Generated figure question entries
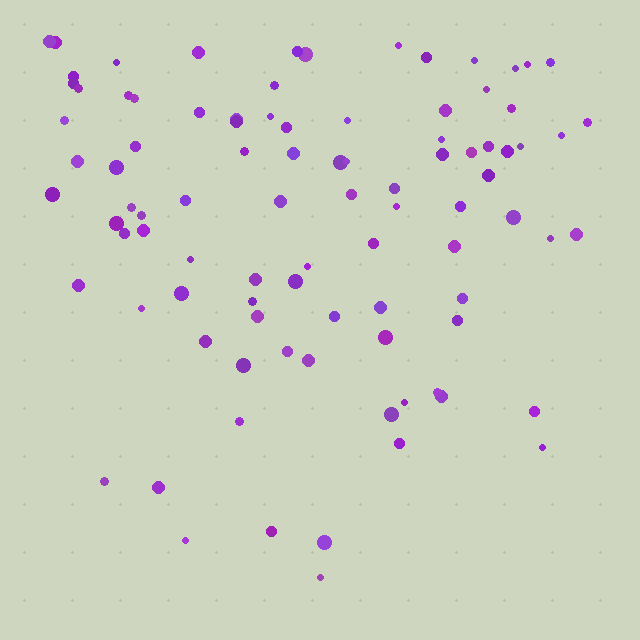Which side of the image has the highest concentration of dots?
The top.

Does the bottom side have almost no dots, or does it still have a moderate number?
Still a moderate number, just noticeably fewer than the top.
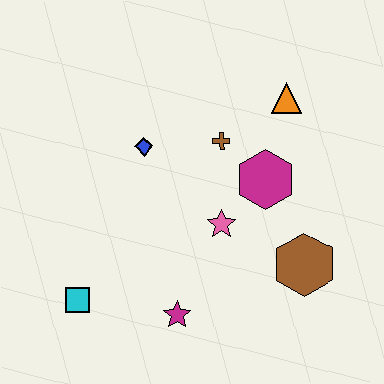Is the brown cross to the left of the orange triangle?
Yes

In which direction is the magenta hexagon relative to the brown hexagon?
The magenta hexagon is above the brown hexagon.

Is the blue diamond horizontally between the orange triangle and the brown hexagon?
No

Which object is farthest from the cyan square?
The orange triangle is farthest from the cyan square.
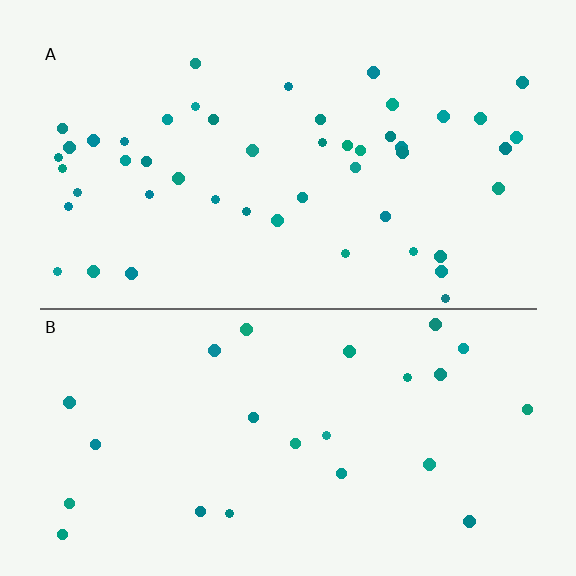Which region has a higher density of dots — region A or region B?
A (the top).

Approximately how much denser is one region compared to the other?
Approximately 2.0× — region A over region B.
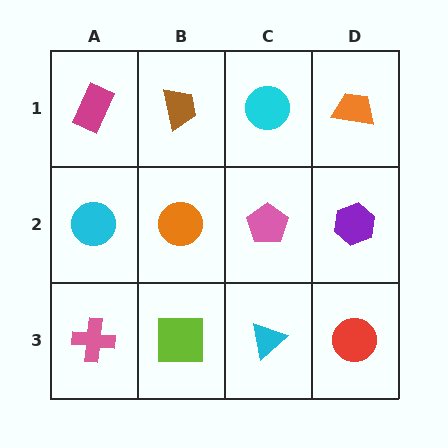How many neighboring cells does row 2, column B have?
4.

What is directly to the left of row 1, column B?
A magenta rectangle.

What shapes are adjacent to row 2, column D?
An orange trapezoid (row 1, column D), a red circle (row 3, column D), a pink pentagon (row 2, column C).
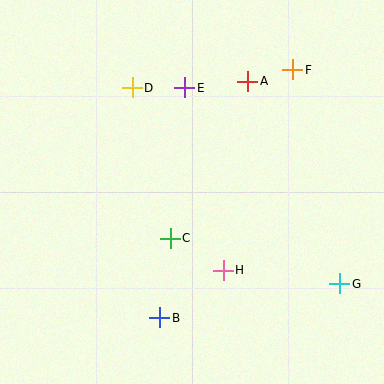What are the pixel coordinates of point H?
Point H is at (223, 270).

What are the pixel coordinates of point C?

**Directions for this task:** Copy out the records exactly; the pictures stay behind.

**Exercise output:**
Which side of the image has the highest concentration of dots?
The top.

Does the bottom side have almost no dots, or does it still have a moderate number?
Still a moderate number, just noticeably fewer than the top.
Is the brown cross to the left of the orange triangle?
Yes

In which direction is the magenta hexagon relative to the brown hexagon?
The magenta hexagon is above the brown hexagon.

Is the blue diamond horizontally between the orange triangle and the brown hexagon?
No

Which object is farthest from the cyan square?
The orange triangle is farthest from the cyan square.
Which region has a higher density of dots — region A or region B?
A (the top).

Approximately how much denser is one region compared to the other?
Approximately 2.0× — region A over region B.
How many neighboring cells does row 2, column B have?
4.

What is directly to the left of row 1, column B?
A magenta rectangle.

What shapes are adjacent to row 2, column D?
An orange trapezoid (row 1, column D), a red circle (row 3, column D), a pink pentagon (row 2, column C).
What are the pixel coordinates of point H?
Point H is at (223, 270).

What are the pixel coordinates of point C?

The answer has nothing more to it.